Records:
++++

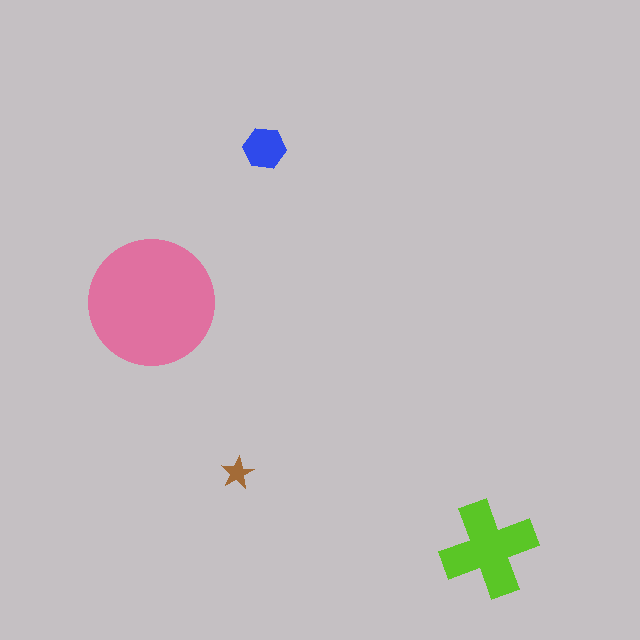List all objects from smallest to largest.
The brown star, the blue hexagon, the lime cross, the pink circle.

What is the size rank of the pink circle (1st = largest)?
1st.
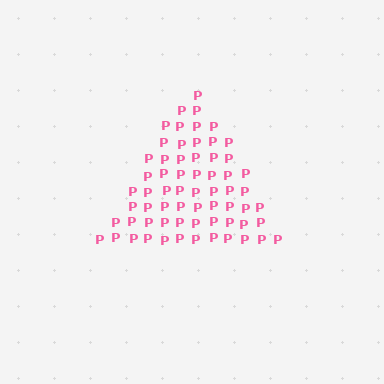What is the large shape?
The large shape is a triangle.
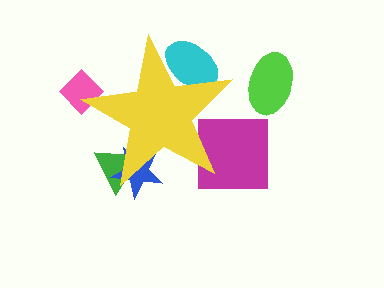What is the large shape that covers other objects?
A yellow star.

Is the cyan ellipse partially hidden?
Yes, the cyan ellipse is partially hidden behind the yellow star.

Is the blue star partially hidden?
Yes, the blue star is partially hidden behind the yellow star.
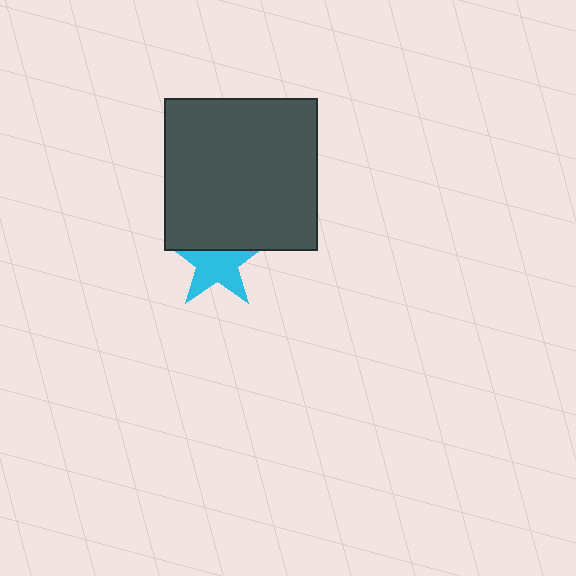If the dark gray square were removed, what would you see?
You would see the complete cyan star.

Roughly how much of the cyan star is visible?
About half of it is visible (roughly 65%).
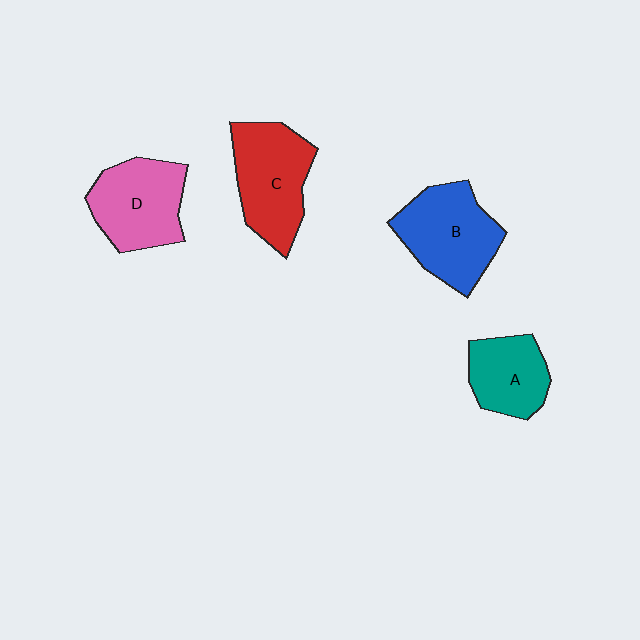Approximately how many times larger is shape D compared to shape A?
Approximately 1.3 times.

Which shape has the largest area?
Shape B (blue).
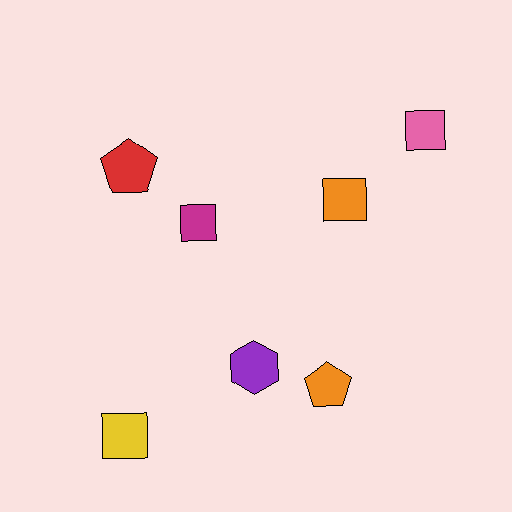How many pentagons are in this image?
There are 2 pentagons.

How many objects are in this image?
There are 7 objects.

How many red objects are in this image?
There is 1 red object.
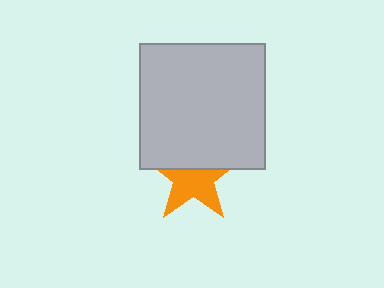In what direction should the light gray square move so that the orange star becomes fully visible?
The light gray square should move up. That is the shortest direction to clear the overlap and leave the orange star fully visible.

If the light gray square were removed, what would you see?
You would see the complete orange star.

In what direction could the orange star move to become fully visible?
The orange star could move down. That would shift it out from behind the light gray square entirely.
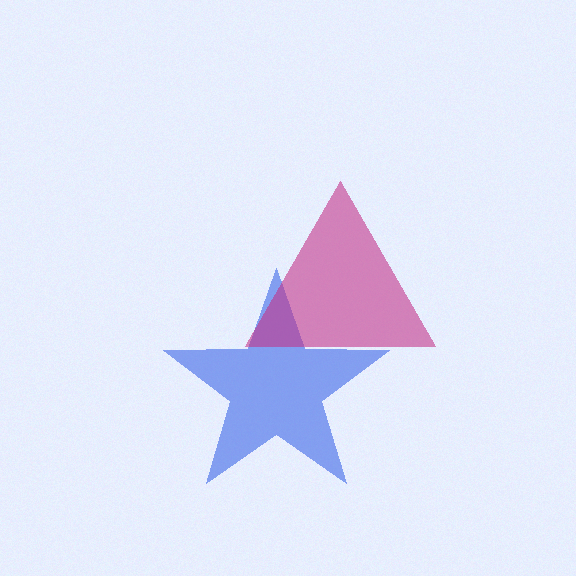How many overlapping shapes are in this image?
There are 2 overlapping shapes in the image.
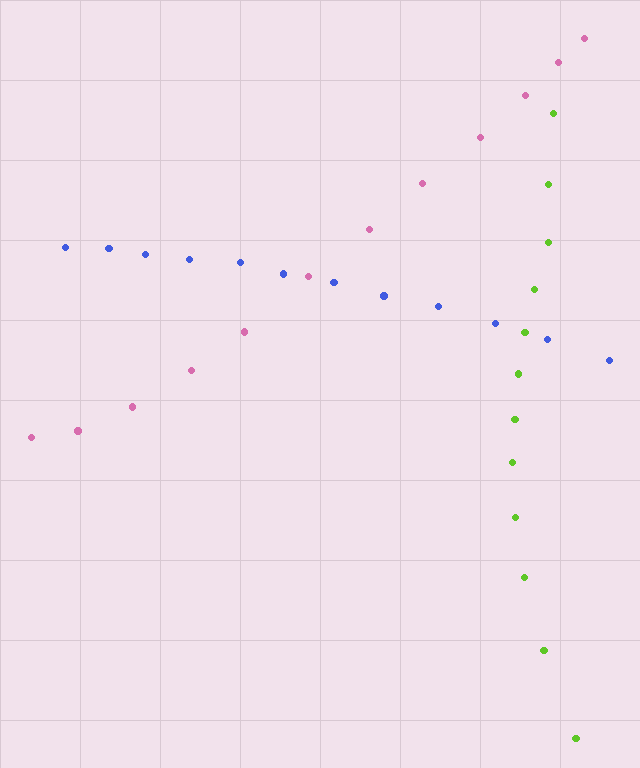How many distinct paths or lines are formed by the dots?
There are 3 distinct paths.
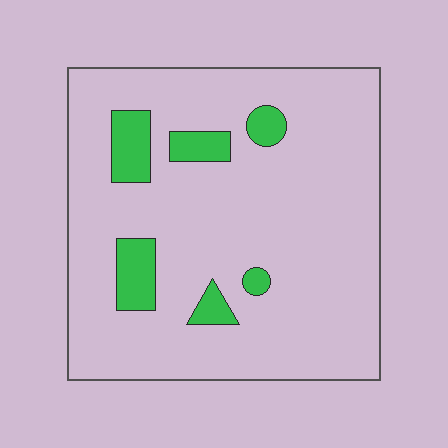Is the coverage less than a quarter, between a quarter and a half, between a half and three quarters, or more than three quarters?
Less than a quarter.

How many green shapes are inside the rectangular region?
6.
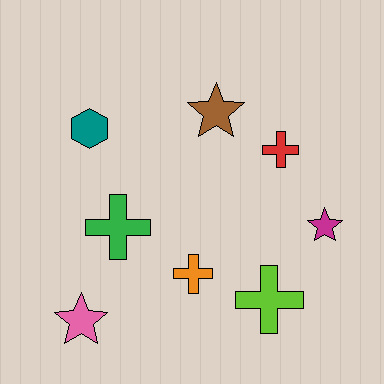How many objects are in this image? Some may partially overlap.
There are 8 objects.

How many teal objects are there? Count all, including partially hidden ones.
There is 1 teal object.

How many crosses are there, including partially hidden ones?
There are 4 crosses.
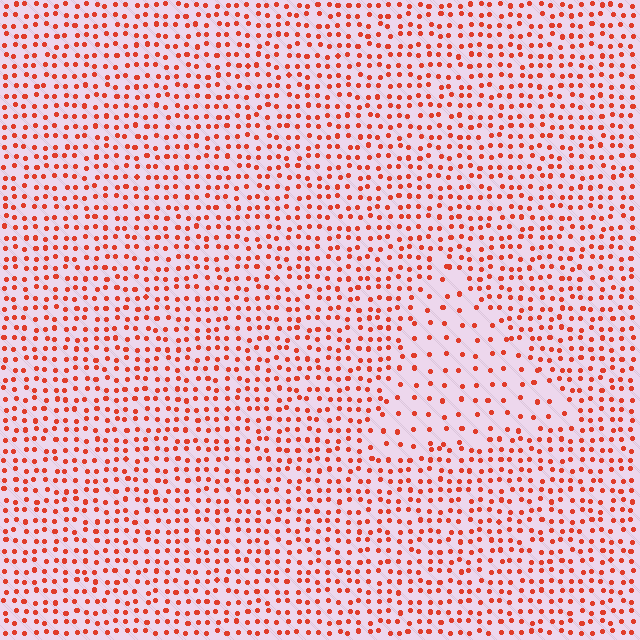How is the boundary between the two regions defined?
The boundary is defined by a change in element density (approximately 2.2x ratio). All elements are the same color, size, and shape.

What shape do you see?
I see a triangle.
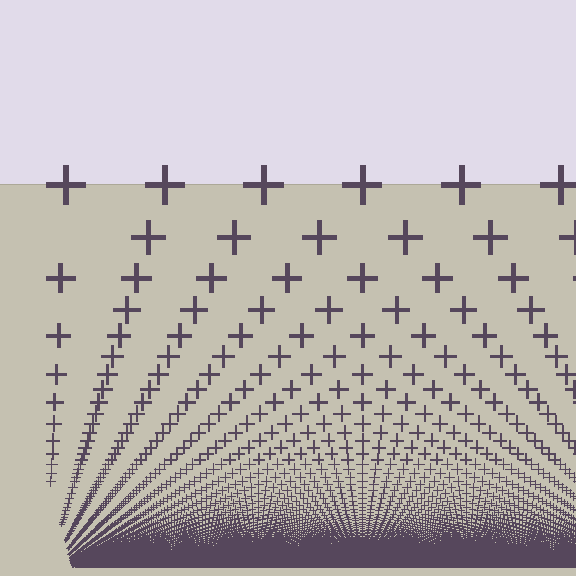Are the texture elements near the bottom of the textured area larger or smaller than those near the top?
Smaller. The gradient is inverted — elements near the bottom are smaller and denser.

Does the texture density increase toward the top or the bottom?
Density increases toward the bottom.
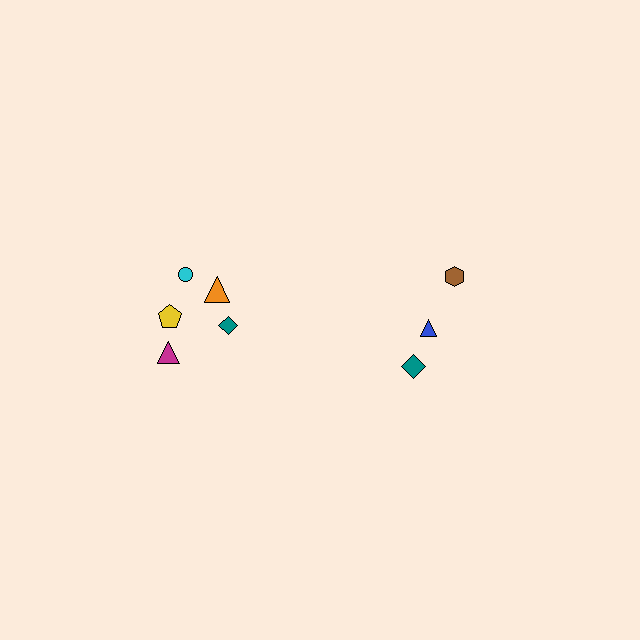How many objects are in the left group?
There are 5 objects.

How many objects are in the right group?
There are 3 objects.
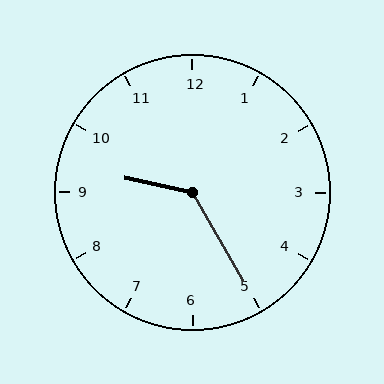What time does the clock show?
9:25.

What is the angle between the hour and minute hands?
Approximately 132 degrees.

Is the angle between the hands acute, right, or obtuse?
It is obtuse.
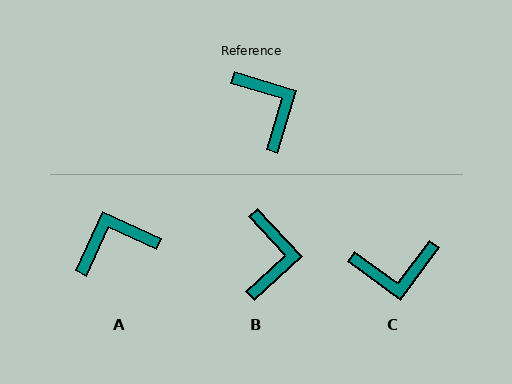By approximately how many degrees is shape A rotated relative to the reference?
Approximately 83 degrees counter-clockwise.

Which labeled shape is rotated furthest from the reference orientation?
C, about 110 degrees away.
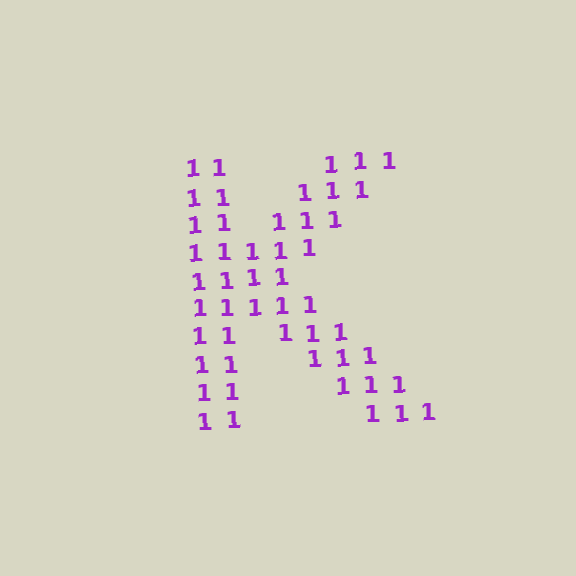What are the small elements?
The small elements are digit 1's.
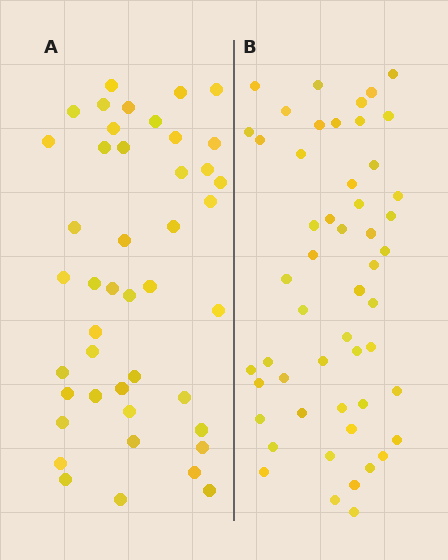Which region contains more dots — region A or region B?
Region B (the right region) has more dots.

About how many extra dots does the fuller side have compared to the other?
Region B has roughly 8 or so more dots than region A.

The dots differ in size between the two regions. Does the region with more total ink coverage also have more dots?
No. Region A has more total ink coverage because its dots are larger, but region B actually contains more individual dots. Total area can be misleading — the number of items is what matters here.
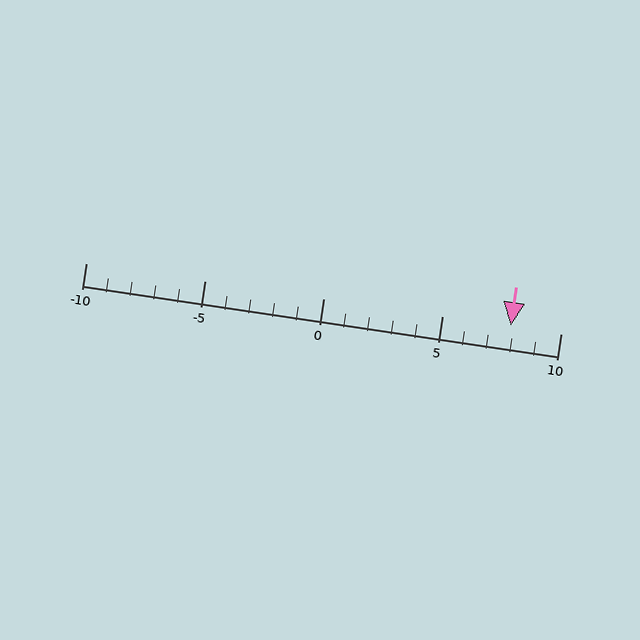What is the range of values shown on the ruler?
The ruler shows values from -10 to 10.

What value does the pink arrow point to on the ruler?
The pink arrow points to approximately 8.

++++

All lines from the line containing "Does the texture" through the end of the listing above are to be given again exactly; pictures are not part of the copy.

_Problem solution_
Does the texture density increase toward the top or the bottom?
Density increases toward the bottom.
How many objects are in the left group?
There are 5 objects.

How many objects are in the right group?
There are 3 objects.
What time does the clock show?
9:25.

What is the angle between the hour and minute hands?
Approximately 132 degrees.

Is the angle between the hands acute, right, or obtuse?
It is obtuse.
By approximately how many degrees is shape A rotated relative to the reference?
Approximately 83 degrees counter-clockwise.

Which labeled shape is rotated furthest from the reference orientation?
C, about 110 degrees away.
What are the small elements?
The small elements are digit 1's.
Which region contains more dots — region A or region B?
Region B (the right region) has more dots.

About how many extra dots does the fuller side have compared to the other?
Region B has roughly 8 or so more dots than region A.

The dots differ in size between the two regions. Does the region with more total ink coverage also have more dots?
No. Region A has more total ink coverage because its dots are larger, but region B actually contains more individual dots. Total area can be misleading — the number of items is what matters here.
What is the range of values shown on the ruler?
The ruler shows values from -10 to 10.

What value does the pink arrow point to on the ruler?
The pink arrow points to approximately 8.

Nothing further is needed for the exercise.